-- START Entries supplied --
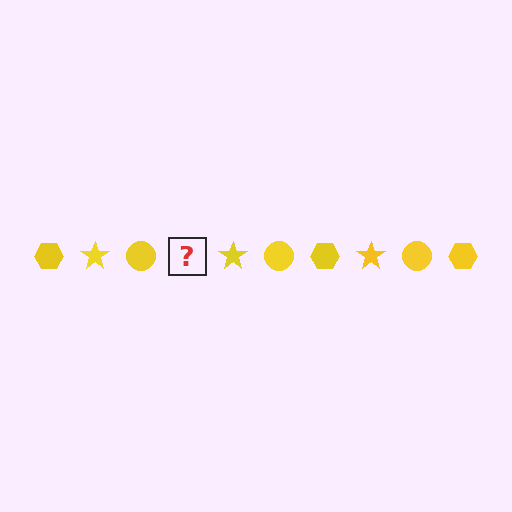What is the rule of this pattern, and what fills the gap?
The rule is that the pattern cycles through hexagon, star, circle shapes in yellow. The gap should be filled with a yellow hexagon.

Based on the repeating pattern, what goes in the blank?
The blank should be a yellow hexagon.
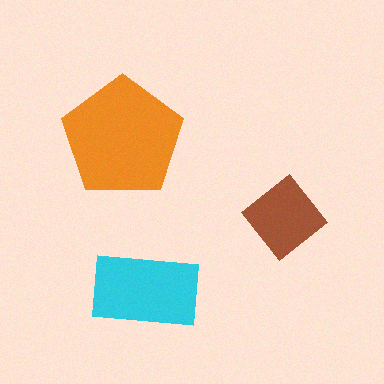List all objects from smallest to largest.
The brown diamond, the cyan rectangle, the orange pentagon.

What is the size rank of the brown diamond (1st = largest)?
3rd.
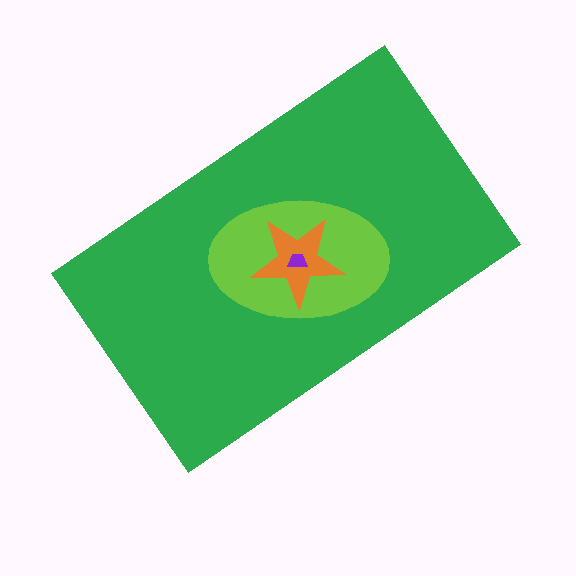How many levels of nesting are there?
4.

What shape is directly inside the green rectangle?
The lime ellipse.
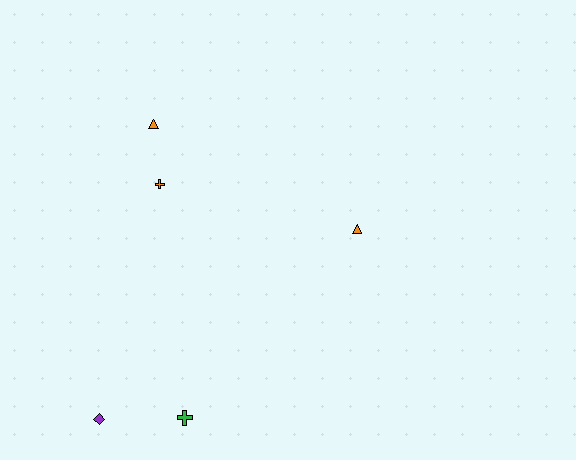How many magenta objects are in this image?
There are no magenta objects.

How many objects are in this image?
There are 5 objects.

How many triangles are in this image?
There are 2 triangles.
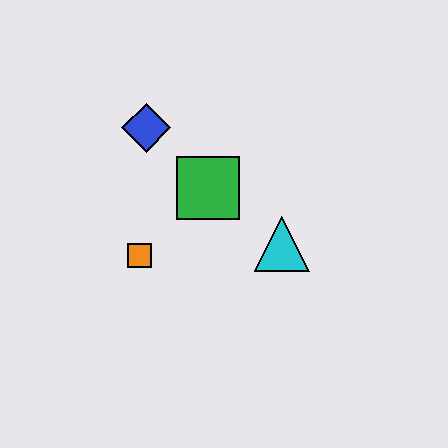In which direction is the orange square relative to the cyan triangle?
The orange square is to the left of the cyan triangle.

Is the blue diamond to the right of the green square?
No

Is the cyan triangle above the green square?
No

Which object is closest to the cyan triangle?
The green square is closest to the cyan triangle.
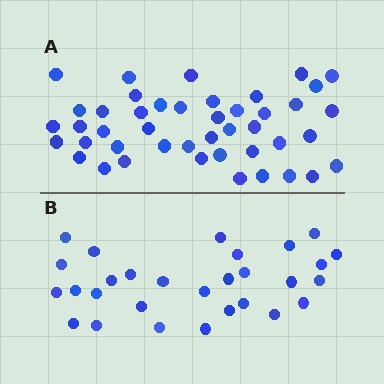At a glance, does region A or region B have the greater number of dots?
Region A (the top region) has more dots.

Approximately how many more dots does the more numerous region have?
-- END Entries supplied --
## Instructions for the task:
Reproduce exactly the lines from the one with "How many levels of nesting are there?" to the bottom of the listing, both ends included, and nothing else. Skip the pictures.

## Exercise response:
How many levels of nesting are there?
4.

What shape is directly inside the green rectangle?
The lime ellipse.
How many magenta objects are in this image?
There are no magenta objects.

How many objects are in this image?
There are 5 objects.

How many triangles are in this image?
There are 2 triangles.
In which direction is the orange square relative to the cyan triangle?
The orange square is to the left of the cyan triangle.

Is the blue diamond to the right of the green square?
No

Is the cyan triangle above the green square?
No

Which object is closest to the cyan triangle?
The green square is closest to the cyan triangle.
At a glance, does region A or region B have the greater number of dots?
Region A (the top region) has more dots.

Approximately how many more dots does the more numerous region have?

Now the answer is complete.